PROVIDED ENTRIES: Begin
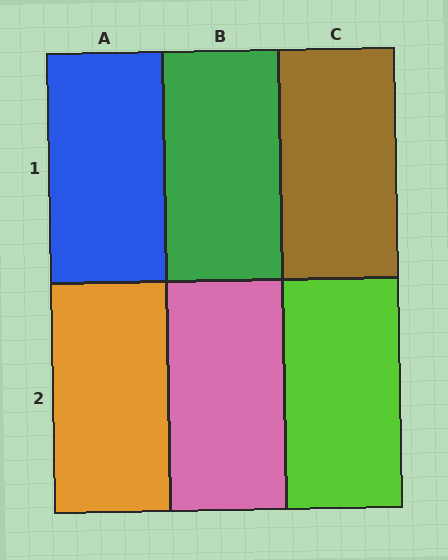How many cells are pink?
1 cell is pink.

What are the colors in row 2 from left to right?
Orange, pink, lime.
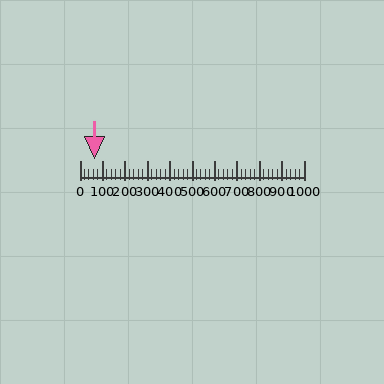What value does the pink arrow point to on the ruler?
The pink arrow points to approximately 63.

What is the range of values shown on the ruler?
The ruler shows values from 0 to 1000.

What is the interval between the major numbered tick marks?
The major tick marks are spaced 100 units apart.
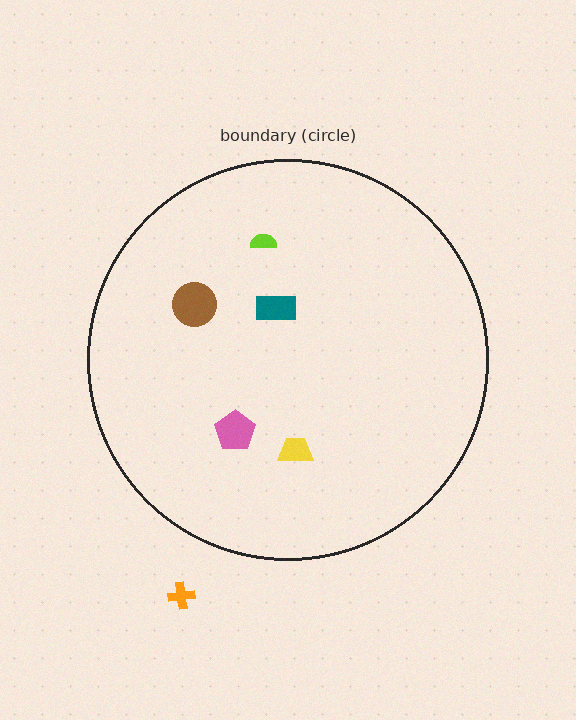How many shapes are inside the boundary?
5 inside, 1 outside.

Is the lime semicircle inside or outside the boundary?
Inside.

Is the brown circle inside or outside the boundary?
Inside.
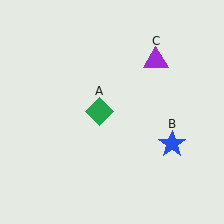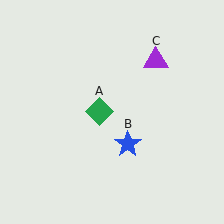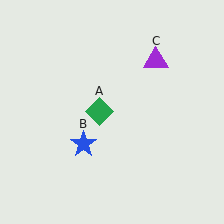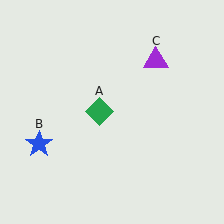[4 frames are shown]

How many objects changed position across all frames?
1 object changed position: blue star (object B).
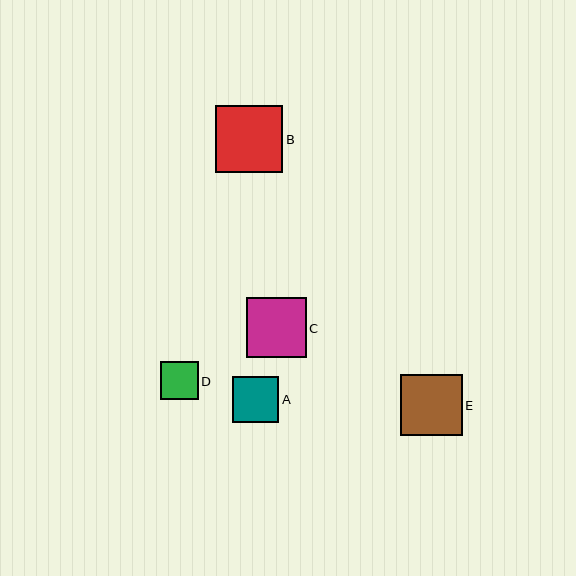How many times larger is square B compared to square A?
Square B is approximately 1.5 times the size of square A.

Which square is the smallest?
Square D is the smallest with a size of approximately 37 pixels.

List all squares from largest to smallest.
From largest to smallest: B, E, C, A, D.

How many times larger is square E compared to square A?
Square E is approximately 1.3 times the size of square A.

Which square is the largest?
Square B is the largest with a size of approximately 68 pixels.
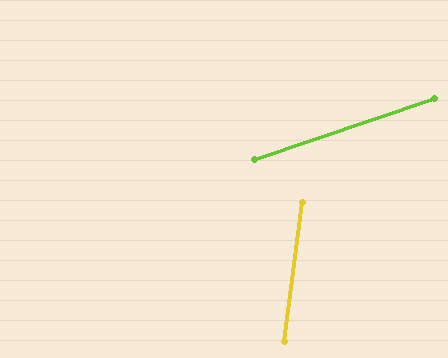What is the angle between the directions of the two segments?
Approximately 64 degrees.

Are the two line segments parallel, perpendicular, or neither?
Neither parallel nor perpendicular — they differ by about 64°.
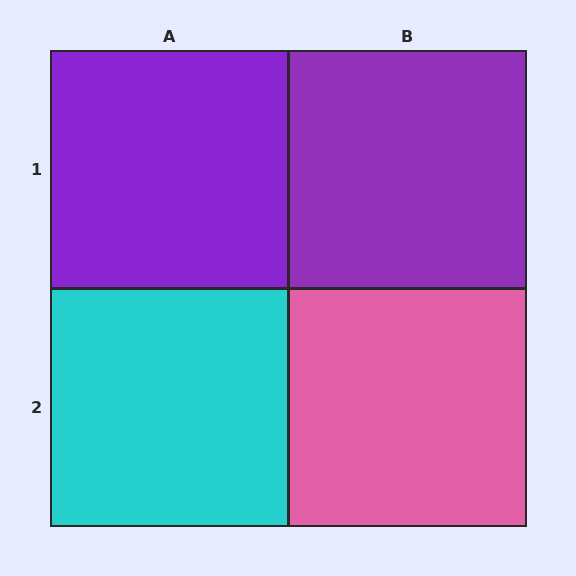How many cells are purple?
2 cells are purple.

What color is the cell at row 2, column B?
Pink.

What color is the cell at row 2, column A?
Cyan.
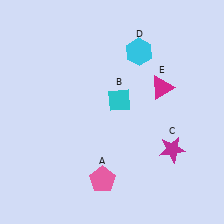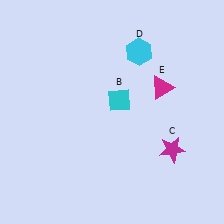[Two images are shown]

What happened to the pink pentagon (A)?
The pink pentagon (A) was removed in Image 2. It was in the bottom-left area of Image 1.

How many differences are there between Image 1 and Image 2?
There is 1 difference between the two images.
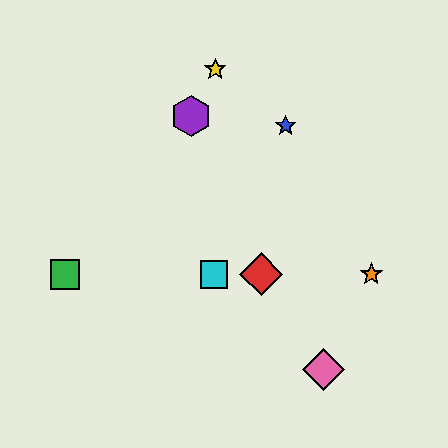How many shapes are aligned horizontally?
4 shapes (the red diamond, the green square, the orange star, the cyan square) are aligned horizontally.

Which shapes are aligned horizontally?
The red diamond, the green square, the orange star, the cyan square are aligned horizontally.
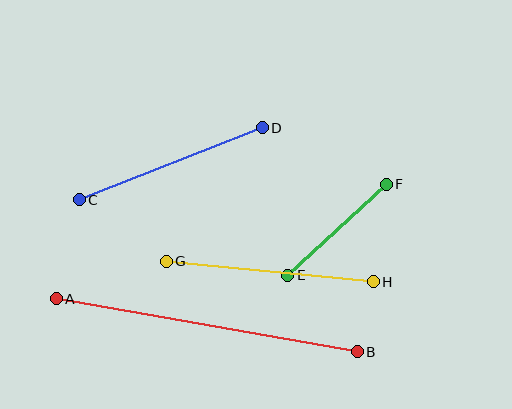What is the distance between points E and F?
The distance is approximately 134 pixels.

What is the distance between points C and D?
The distance is approximately 197 pixels.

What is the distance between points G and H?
The distance is approximately 208 pixels.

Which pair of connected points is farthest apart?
Points A and B are farthest apart.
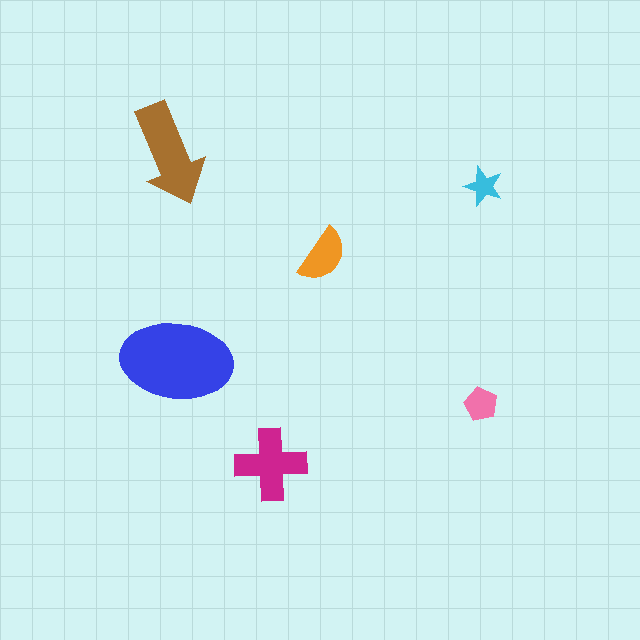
PROVIDED ENTRIES: End
TASK OBJECTIVE: Write out exactly the run of lines above that starts at the line containing "Is the lime" and ends at the line containing "[Two images are shown]". Include both, and leave the pictures out.

SOLUTION:
Is the lime semicircle inside or outside the boundary?
Inside.

Is the brown circle inside or outside the boundary?
Inside.
[4 frames are shown]

How many objects changed position across all frames?
1 object changed position: blue star (object B).
How many times larger is square B compared to square A?
Square B is approximately 1.5 times the size of square A.

Which square is the smallest?
Square D is the smallest with a size of approximately 37 pixels.

List all squares from largest to smallest.
From largest to smallest: B, E, C, A, D.

How many times larger is square E compared to square A?
Square E is approximately 1.3 times the size of square A.

Which square is the largest?
Square B is the largest with a size of approximately 68 pixels.
What is the angle between the directions of the two segments?
Approximately 64 degrees.

Are the two line segments parallel, perpendicular, or neither?
Neither parallel nor perpendicular — they differ by about 64°.
How many cells are purple?
2 cells are purple.

What color is the cell at row 2, column B?
Pink.

What color is the cell at row 2, column A?
Cyan.
[Two images are shown]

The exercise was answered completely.